▶ _Written problem_
Word for word, set down the records and skip each picture.

▶ _Records provided_
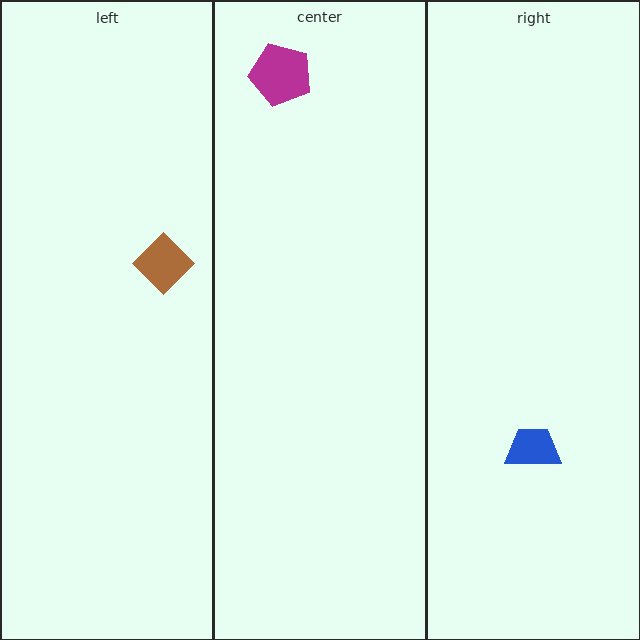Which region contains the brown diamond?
The left region.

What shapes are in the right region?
The blue trapezoid.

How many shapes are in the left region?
1.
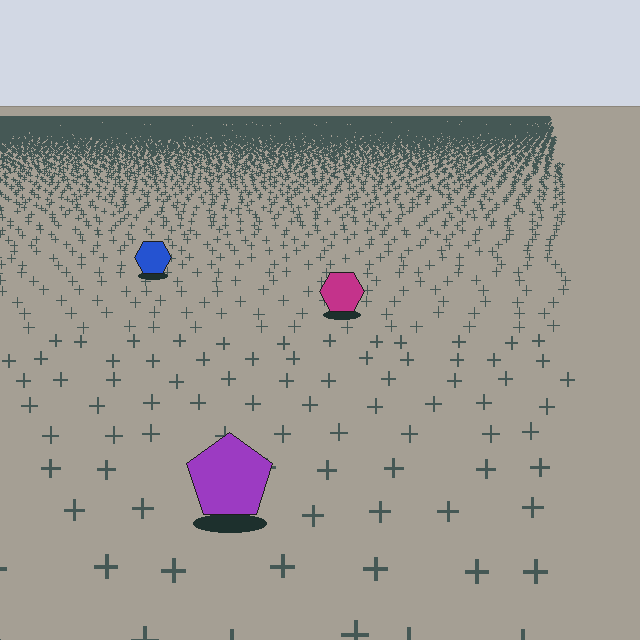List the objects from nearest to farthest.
From nearest to farthest: the purple pentagon, the magenta hexagon, the blue hexagon.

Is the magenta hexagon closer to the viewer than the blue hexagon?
Yes. The magenta hexagon is closer — you can tell from the texture gradient: the ground texture is coarser near it.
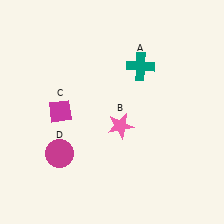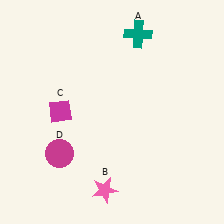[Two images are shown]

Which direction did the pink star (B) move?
The pink star (B) moved down.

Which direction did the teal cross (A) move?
The teal cross (A) moved up.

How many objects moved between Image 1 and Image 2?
2 objects moved between the two images.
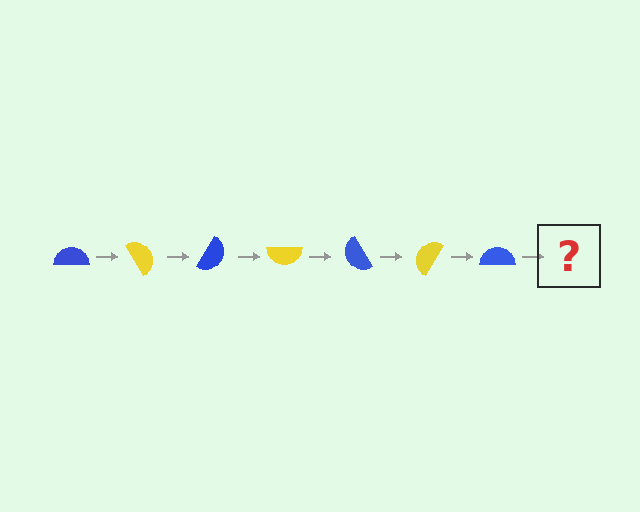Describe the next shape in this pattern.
It should be a yellow semicircle, rotated 420 degrees clockwise from the start.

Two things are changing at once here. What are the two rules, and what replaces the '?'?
The two rules are that it rotates 60 degrees clockwise each step and the color cycles through blue and yellow. The '?' should be a yellow semicircle, rotated 420 degrees clockwise from the start.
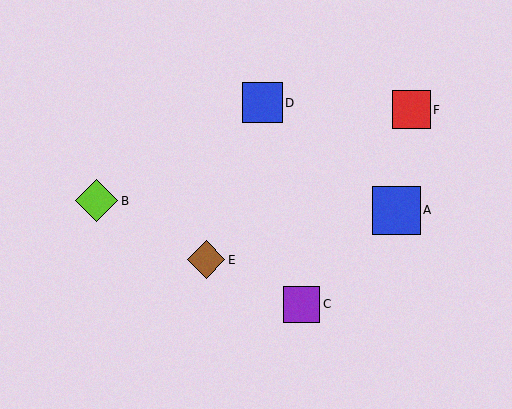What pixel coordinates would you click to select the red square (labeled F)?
Click at (411, 110) to select the red square F.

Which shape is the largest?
The blue square (labeled A) is the largest.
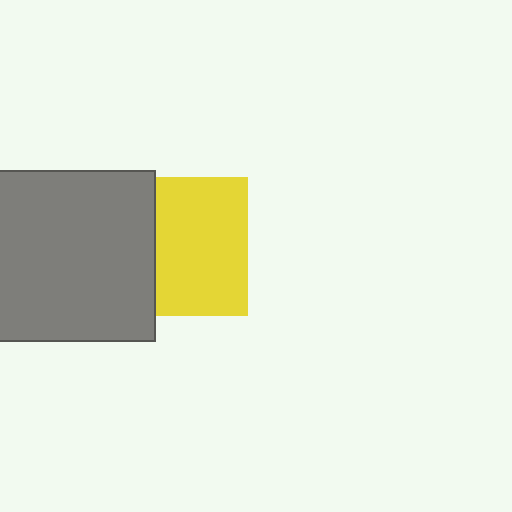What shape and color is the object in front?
The object in front is a gray square.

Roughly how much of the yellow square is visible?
Most of it is visible (roughly 67%).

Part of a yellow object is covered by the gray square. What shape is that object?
It is a square.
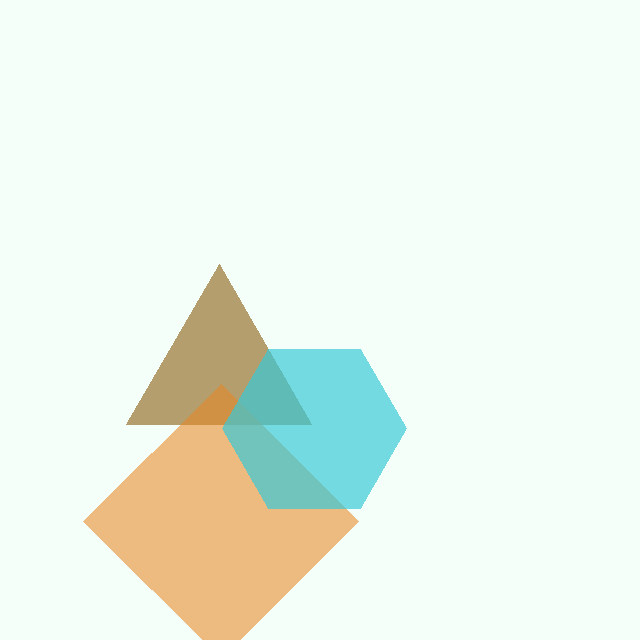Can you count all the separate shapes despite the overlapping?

▶ _Solution to this exercise_
Which region contains the brown diamond?
The left region.

What shapes are in the right region?
The blue trapezoid.

How many shapes are in the left region?
1.
List the objects from nearest to farthest.
From nearest to farthest: the purple pentagon, the magenta hexagon, the blue hexagon.

Is the magenta hexagon closer to the viewer than the blue hexagon?
Yes. The magenta hexagon is closer — you can tell from the texture gradient: the ground texture is coarser near it.
[Two images are shown]

Which direction did the pink star (B) move?
The pink star (B) moved down.

Which direction did the teal cross (A) move?
The teal cross (A) moved up.

How many objects moved between Image 1 and Image 2?
2 objects moved between the two images.
Describe the next shape in this pattern.
It should be a yellow semicircle, rotated 420 degrees clockwise from the start.

Two things are changing at once here. What are the two rules, and what replaces the '?'?
The two rules are that it rotates 60 degrees clockwise each step and the color cycles through blue and yellow. The '?' should be a yellow semicircle, rotated 420 degrees clockwise from the start.
What pixel coordinates would you click to select the red square (labeled F)?
Click at (411, 110) to select the red square F.

Which shape is the largest?
The blue square (labeled A) is the largest.
What shape and color is the object in front?
The object in front is a gray square.

Roughly how much of the yellow square is visible?
Most of it is visible (roughly 67%).

Part of a yellow object is covered by the gray square. What shape is that object?
It is a square.
Can you count all the separate shapes despite the overlapping?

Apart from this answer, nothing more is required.